[Stored items from a collection]
-- Begin --
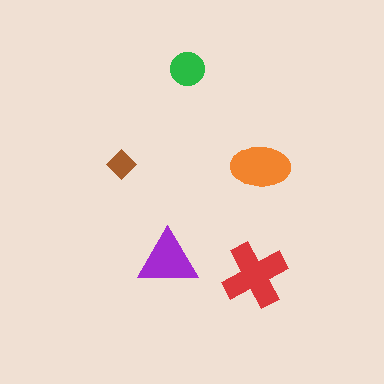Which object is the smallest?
The brown diamond.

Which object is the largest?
The red cross.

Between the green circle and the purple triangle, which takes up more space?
The purple triangle.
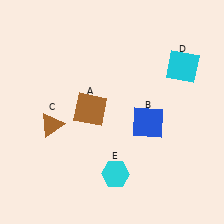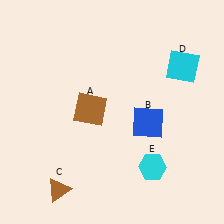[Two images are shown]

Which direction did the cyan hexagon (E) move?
The cyan hexagon (E) moved right.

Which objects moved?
The objects that moved are: the brown triangle (C), the cyan hexagon (E).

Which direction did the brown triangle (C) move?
The brown triangle (C) moved down.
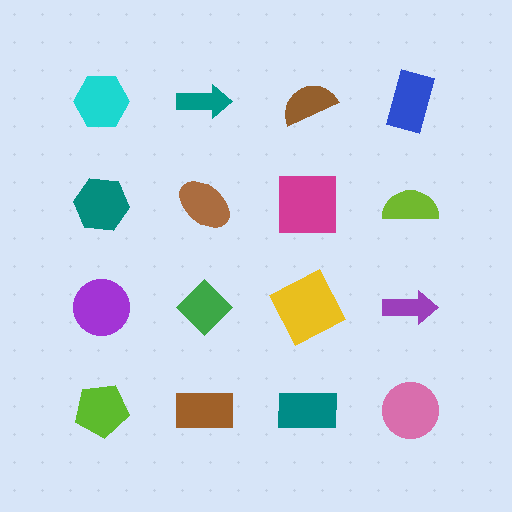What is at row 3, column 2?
A green diamond.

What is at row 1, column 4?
A blue rectangle.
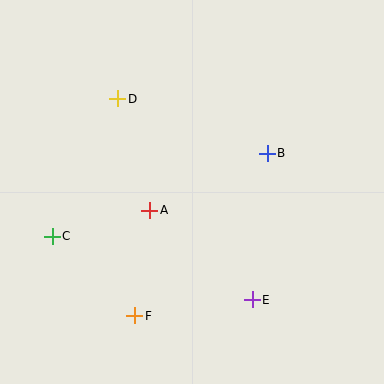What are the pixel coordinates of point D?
Point D is at (118, 99).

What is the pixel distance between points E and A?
The distance between E and A is 136 pixels.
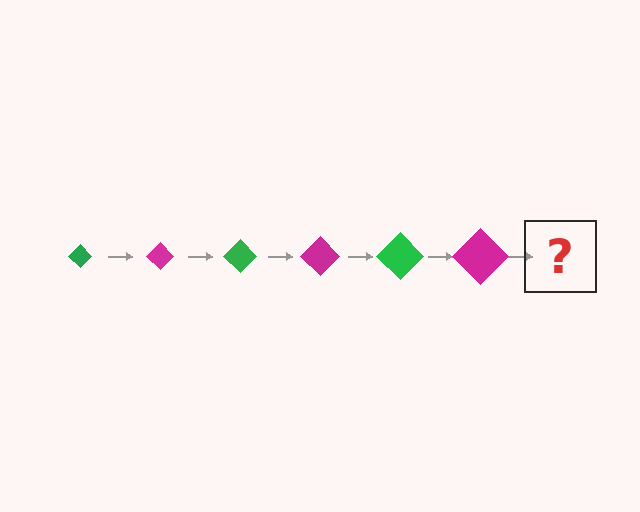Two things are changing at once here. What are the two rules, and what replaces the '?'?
The two rules are that the diamond grows larger each step and the color cycles through green and magenta. The '?' should be a green diamond, larger than the previous one.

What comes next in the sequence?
The next element should be a green diamond, larger than the previous one.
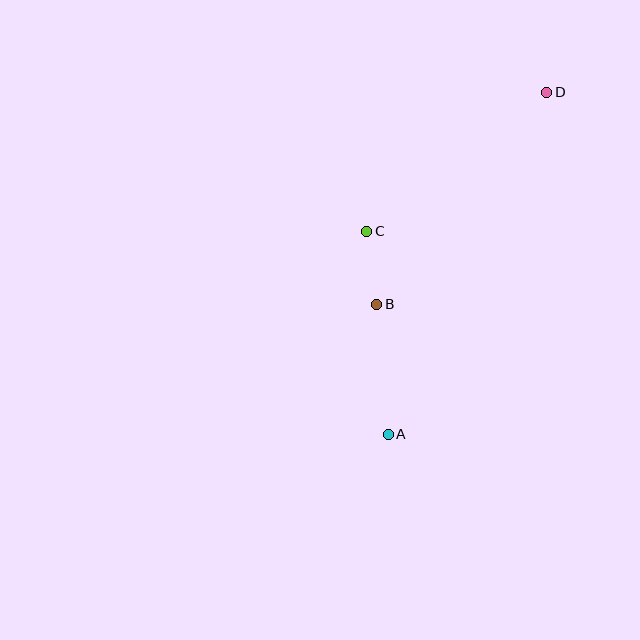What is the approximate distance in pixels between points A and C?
The distance between A and C is approximately 204 pixels.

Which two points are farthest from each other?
Points A and D are farthest from each other.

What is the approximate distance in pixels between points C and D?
The distance between C and D is approximately 227 pixels.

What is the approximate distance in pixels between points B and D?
The distance between B and D is approximately 272 pixels.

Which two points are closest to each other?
Points B and C are closest to each other.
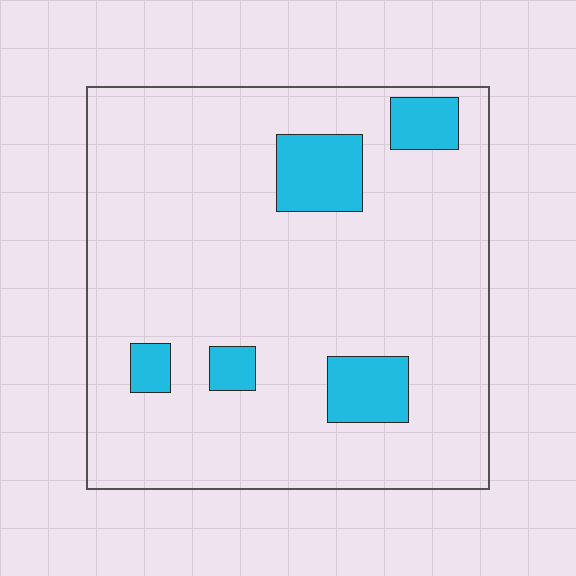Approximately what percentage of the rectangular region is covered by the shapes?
Approximately 10%.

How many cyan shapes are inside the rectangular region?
5.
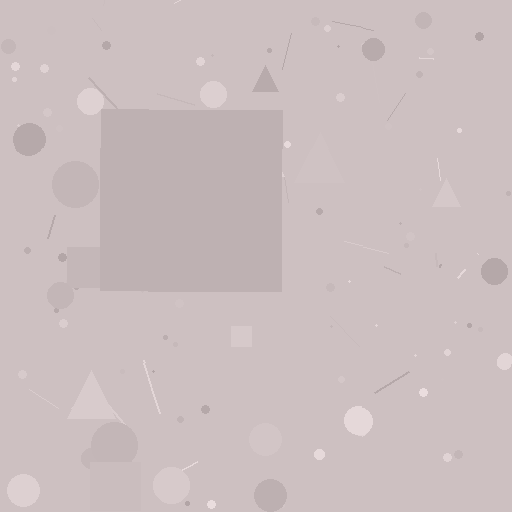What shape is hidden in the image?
A square is hidden in the image.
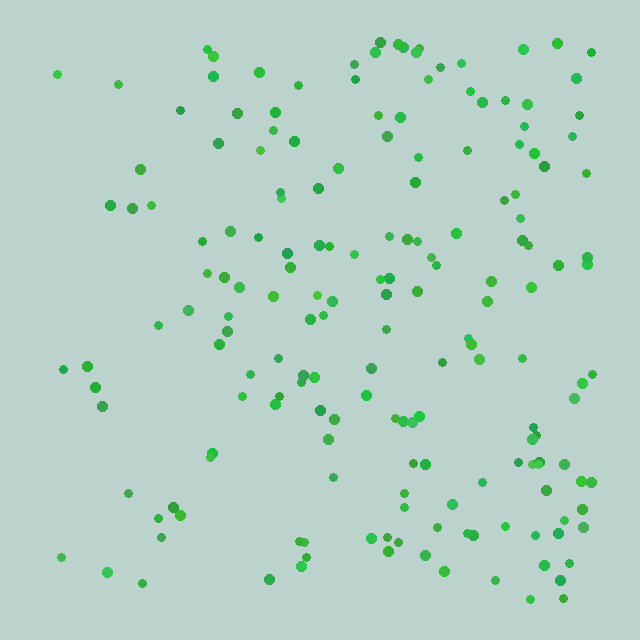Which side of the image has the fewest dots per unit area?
The left.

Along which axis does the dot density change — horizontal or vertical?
Horizontal.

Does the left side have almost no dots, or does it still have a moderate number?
Still a moderate number, just noticeably fewer than the right.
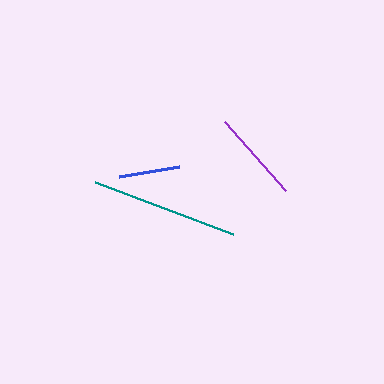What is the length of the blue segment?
The blue segment is approximately 61 pixels long.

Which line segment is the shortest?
The blue line is the shortest at approximately 61 pixels.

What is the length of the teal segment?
The teal segment is approximately 147 pixels long.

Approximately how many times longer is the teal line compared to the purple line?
The teal line is approximately 1.6 times the length of the purple line.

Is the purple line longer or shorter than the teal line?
The teal line is longer than the purple line.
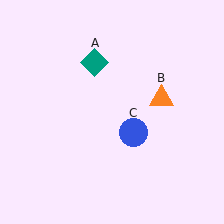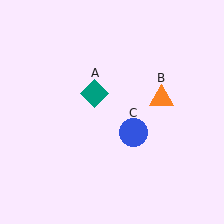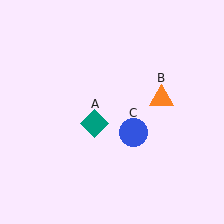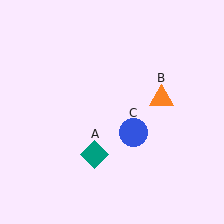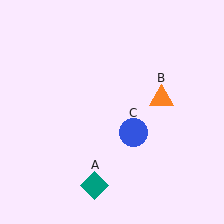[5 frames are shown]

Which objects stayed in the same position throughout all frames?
Orange triangle (object B) and blue circle (object C) remained stationary.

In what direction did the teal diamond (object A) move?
The teal diamond (object A) moved down.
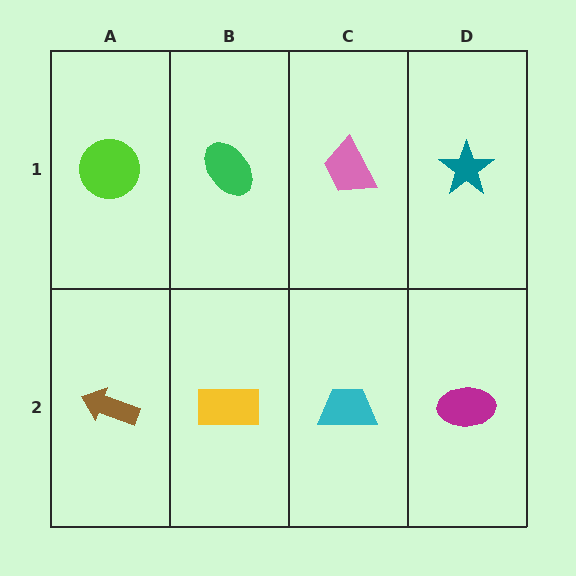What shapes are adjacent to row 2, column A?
A lime circle (row 1, column A), a yellow rectangle (row 2, column B).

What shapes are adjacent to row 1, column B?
A yellow rectangle (row 2, column B), a lime circle (row 1, column A), a pink trapezoid (row 1, column C).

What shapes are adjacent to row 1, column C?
A cyan trapezoid (row 2, column C), a green ellipse (row 1, column B), a teal star (row 1, column D).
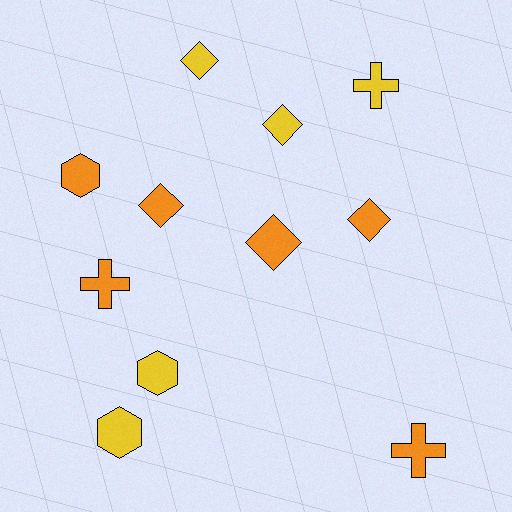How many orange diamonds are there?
There are 3 orange diamonds.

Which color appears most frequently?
Orange, with 6 objects.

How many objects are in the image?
There are 11 objects.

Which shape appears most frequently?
Diamond, with 5 objects.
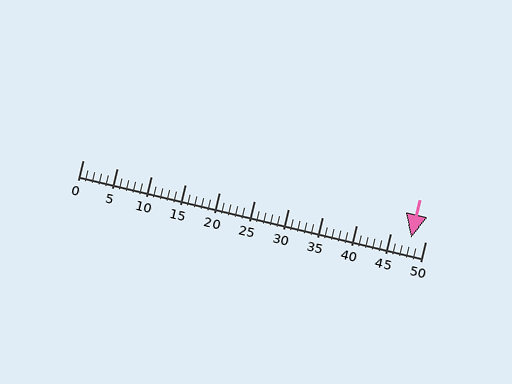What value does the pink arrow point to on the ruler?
The pink arrow points to approximately 48.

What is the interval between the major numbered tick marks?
The major tick marks are spaced 5 units apart.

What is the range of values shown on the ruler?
The ruler shows values from 0 to 50.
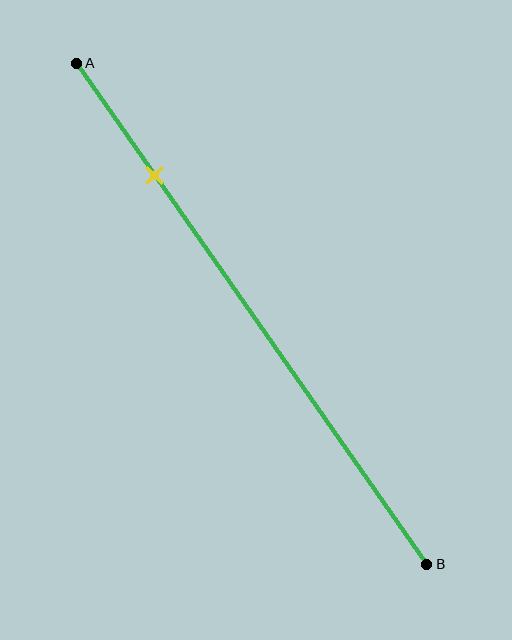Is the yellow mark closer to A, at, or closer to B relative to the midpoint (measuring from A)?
The yellow mark is closer to point A than the midpoint of segment AB.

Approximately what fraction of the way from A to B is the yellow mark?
The yellow mark is approximately 20% of the way from A to B.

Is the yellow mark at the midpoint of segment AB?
No, the mark is at about 20% from A, not at the 50% midpoint.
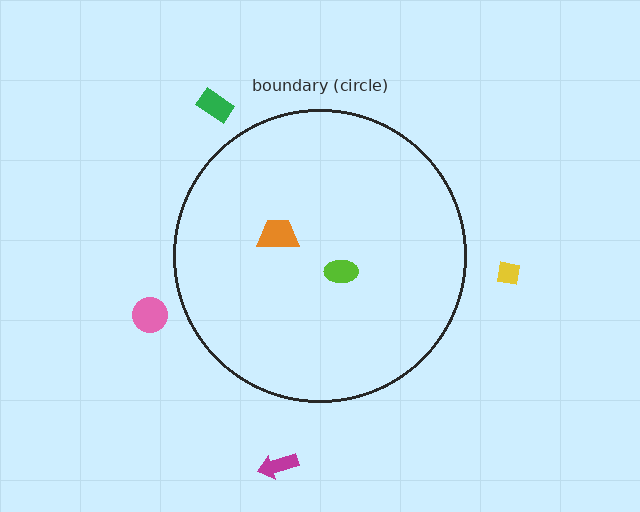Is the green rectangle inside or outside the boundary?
Outside.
-- End --
Work to be completed:
Reproduce each entry precisely. Leave the pictures out.

Output for this exercise:
Which object is the smallest?
The brown diamond.

Which object is the largest?
The red cross.

Between the green circle and the purple triangle, which takes up more space?
The purple triangle.
[Two images are shown]

Which direction did the cyan hexagon (E) move?
The cyan hexagon (E) moved right.

Which objects moved?
The objects that moved are: the brown triangle (C), the cyan hexagon (E).

Which direction did the brown triangle (C) move?
The brown triangle (C) moved down.
What is at row 3, column 2?
A green diamond.

What is at row 1, column 4?
A blue rectangle.
What are the pixel coordinates of point D?
Point D is at (118, 99).

What is the pixel distance between points E and A?
The distance between E and A is 136 pixels.
Two things are changing at once here. What are the two rules, and what replaces the '?'?
The two rules are that the diamond grows larger each step and the color cycles through green and magenta. The '?' should be a green diamond, larger than the previous one.

What comes next in the sequence?
The next element should be a green diamond, larger than the previous one.
What is the approximate distance in pixels between points A and C?
The distance between A and C is approximately 204 pixels.

Which two points are farthest from each other?
Points A and D are farthest from each other.

What is the approximate distance in pixels between points C and D?
The distance between C and D is approximately 227 pixels.

What is the approximate distance in pixels between points B and D?
The distance between B and D is approximately 272 pixels.

Which two points are closest to each other?
Points B and C are closest to each other.
Approximately what percentage of the rectangular region is covered by the shapes?
Approximately 10%.

How many cyan shapes are inside the rectangular region?
5.
What shape is hidden in the image?
A square is hidden in the image.
Which side of the image has the fewest dots per unit area?
The left.

Along which axis does the dot density change — horizontal or vertical?
Horizontal.

Does the left side have almost no dots, or does it still have a moderate number?
Still a moderate number, just noticeably fewer than the right.
What is the length of the blue segment?
The blue segment is approximately 61 pixels long.

Which line segment is the shortest?
The blue line is the shortest at approximately 61 pixels.

What is the length of the teal segment?
The teal segment is approximately 147 pixels long.

Approximately how many times longer is the teal line compared to the purple line?
The teal line is approximately 1.6 times the length of the purple line.

Is the purple line longer or shorter than the teal line?
The teal line is longer than the purple line.
[5 frames are shown]

Which objects stayed in the same position throughout all frames?
Orange triangle (object B) and blue circle (object C) remained stationary.

In what direction did the teal diamond (object A) move?
The teal diamond (object A) moved down.
What shapes are adjacent to row 2, column A?
A lime circle (row 1, column A), a yellow rectangle (row 2, column B).

What shapes are adjacent to row 1, column B?
A yellow rectangle (row 2, column B), a lime circle (row 1, column A), a pink trapezoid (row 1, column C).

What shapes are adjacent to row 1, column C?
A cyan trapezoid (row 2, column C), a green ellipse (row 1, column B), a teal star (row 1, column D).
How many orange diamonds are there?
There are 3 orange diamonds.

Which color appears most frequently?
Orange, with 6 objects.

How many objects are in the image?
There are 11 objects.

Which shape appears most frequently?
Diamond, with 5 objects.
What value does the pink arrow point to on the ruler?
The pink arrow points to approximately 48.

What is the interval between the major numbered tick marks?
The major tick marks are spaced 5 units apart.

What is the range of values shown on the ruler?
The ruler shows values from 0 to 50.
Is the yellow mark closer to A, at, or closer to B relative to the midpoint (measuring from A)?
The yellow mark is closer to point A than the midpoint of segment AB.

Approximately what fraction of the way from A to B is the yellow mark?
The yellow mark is approximately 20% of the way from A to B.

Is the yellow mark at the midpoint of segment AB?
No, the mark is at about 20% from A, not at the 50% midpoint.
Is the green rectangle inside or outside the boundary?
Outside.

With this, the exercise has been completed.